### The problem:
Print exactly the lines from the line with "Which object is farthest from the lime" to the last line of the data, please, both included.

Start of Data shown

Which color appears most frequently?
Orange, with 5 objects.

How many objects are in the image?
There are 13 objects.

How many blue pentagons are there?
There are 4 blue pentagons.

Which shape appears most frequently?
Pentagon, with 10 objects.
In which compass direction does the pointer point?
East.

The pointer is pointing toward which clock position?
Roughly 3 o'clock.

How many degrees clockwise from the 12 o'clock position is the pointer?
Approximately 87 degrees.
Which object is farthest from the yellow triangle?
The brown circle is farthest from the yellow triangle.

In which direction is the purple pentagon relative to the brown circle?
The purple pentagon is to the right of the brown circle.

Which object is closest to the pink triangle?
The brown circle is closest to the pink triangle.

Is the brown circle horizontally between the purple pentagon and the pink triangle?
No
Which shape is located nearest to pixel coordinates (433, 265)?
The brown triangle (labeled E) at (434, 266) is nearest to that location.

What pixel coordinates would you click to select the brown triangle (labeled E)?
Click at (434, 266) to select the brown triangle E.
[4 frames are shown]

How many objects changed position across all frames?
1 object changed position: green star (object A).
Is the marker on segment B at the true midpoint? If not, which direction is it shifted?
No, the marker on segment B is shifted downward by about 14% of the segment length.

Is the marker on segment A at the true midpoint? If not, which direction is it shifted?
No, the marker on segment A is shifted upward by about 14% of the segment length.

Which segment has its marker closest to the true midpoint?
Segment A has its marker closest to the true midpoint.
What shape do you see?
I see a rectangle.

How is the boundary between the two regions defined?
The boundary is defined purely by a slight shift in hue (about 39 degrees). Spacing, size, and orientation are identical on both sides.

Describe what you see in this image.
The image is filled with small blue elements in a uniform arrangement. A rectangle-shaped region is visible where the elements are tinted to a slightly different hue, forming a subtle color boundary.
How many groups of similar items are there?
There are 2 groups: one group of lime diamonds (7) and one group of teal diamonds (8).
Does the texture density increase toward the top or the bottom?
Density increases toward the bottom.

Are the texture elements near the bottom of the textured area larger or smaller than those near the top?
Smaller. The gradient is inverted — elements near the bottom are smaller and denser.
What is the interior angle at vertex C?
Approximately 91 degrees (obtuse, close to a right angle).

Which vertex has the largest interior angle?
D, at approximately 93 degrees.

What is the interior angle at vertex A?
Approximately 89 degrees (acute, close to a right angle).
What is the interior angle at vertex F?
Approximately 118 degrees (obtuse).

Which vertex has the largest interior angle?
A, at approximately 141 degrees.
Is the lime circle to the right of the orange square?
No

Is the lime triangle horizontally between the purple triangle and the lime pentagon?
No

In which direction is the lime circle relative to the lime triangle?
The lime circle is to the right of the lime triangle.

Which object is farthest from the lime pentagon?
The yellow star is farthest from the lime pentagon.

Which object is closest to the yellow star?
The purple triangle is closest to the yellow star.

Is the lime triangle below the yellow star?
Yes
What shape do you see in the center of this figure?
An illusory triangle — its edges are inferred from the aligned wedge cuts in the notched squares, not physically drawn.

End of Data shown

### Result of this task:
Which object is farthest from the lime pentagon?
The yellow star is farthest from the lime pentagon.

Which object is closest to the yellow star?
The purple triangle is closest to the yellow star.

Is the lime triangle below the yellow star?
Yes
What shape do you see in the center of this figure?
An illusory triangle — its edges are inferred from the aligned wedge cuts in the notched squares, not physically drawn.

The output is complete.